[Objective]: Copy nothing but the text: repeat each entry exactly and drop the images.

::: Input data

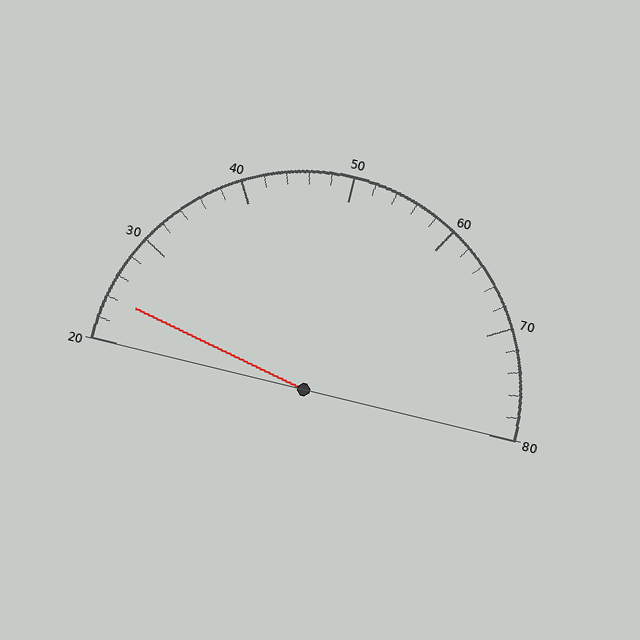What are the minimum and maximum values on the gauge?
The gauge ranges from 20 to 80.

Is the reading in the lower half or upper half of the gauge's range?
The reading is in the lower half of the range (20 to 80).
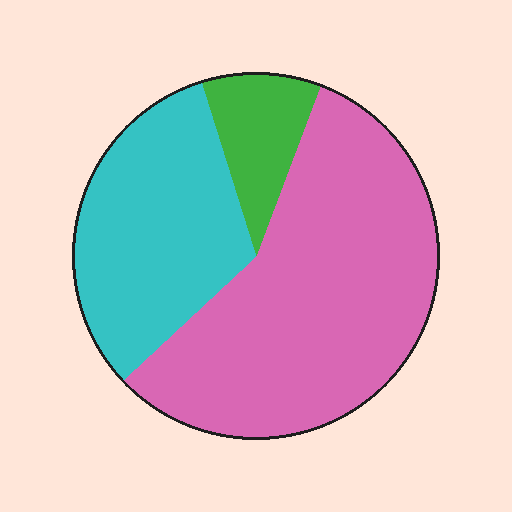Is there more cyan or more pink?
Pink.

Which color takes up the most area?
Pink, at roughly 55%.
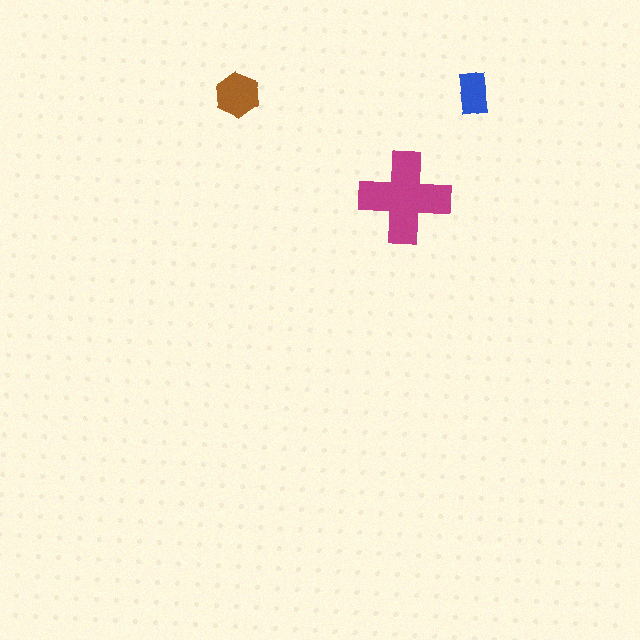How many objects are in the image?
There are 3 objects in the image.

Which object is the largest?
The magenta cross.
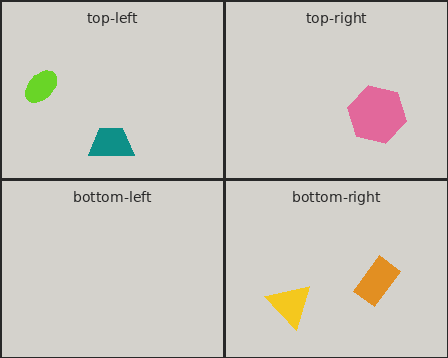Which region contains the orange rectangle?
The bottom-right region.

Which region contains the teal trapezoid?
The top-left region.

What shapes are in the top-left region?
The lime ellipse, the teal trapezoid.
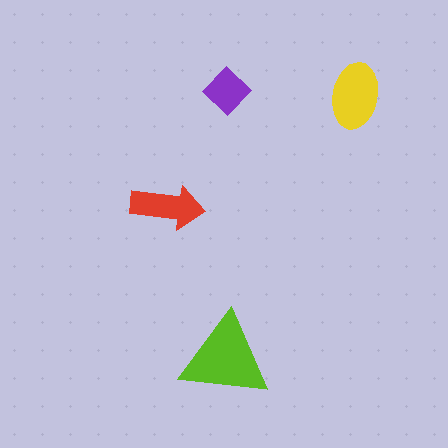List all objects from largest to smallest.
The lime triangle, the yellow ellipse, the red arrow, the purple diamond.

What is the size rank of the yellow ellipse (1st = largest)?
2nd.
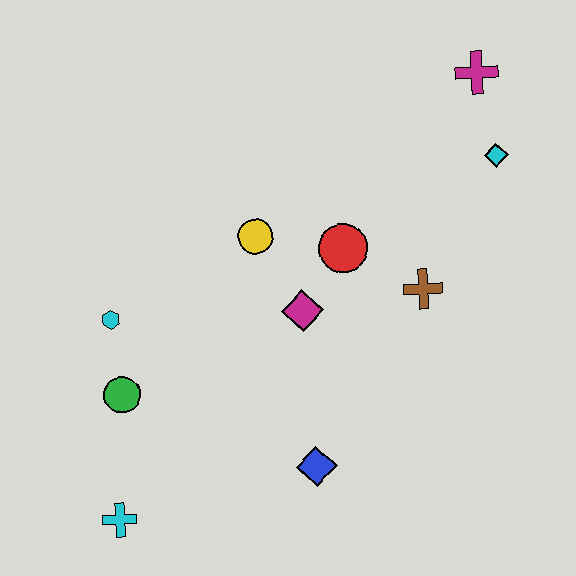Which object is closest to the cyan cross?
The green circle is closest to the cyan cross.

::::::

[Task solution]:
What are the minimum and maximum values on the gauge?
The gauge ranges from 20 to 80.

Is the reading in the lower half or upper half of the gauge's range?
The reading is in the lower half of the range (20 to 80).
Is there more cyan or more pink?
Pink.

Which color takes up the most area?
Pink, at roughly 55%.
How many objects are in the image?
There are 3 objects in the image.

Which object is the largest?
The magenta cross.
Which region contains the orange rectangle?
The bottom-right region.

Which region contains the teal trapezoid?
The top-left region.

What shapes are in the top-left region?
The lime ellipse, the teal trapezoid.
List all objects from largest to smallest.
The lime triangle, the yellow ellipse, the red arrow, the purple diamond.

What is the size rank of the yellow ellipse (1st = largest)?
2nd.
Which object is closest to the cyan cross?
The green circle is closest to the cyan cross.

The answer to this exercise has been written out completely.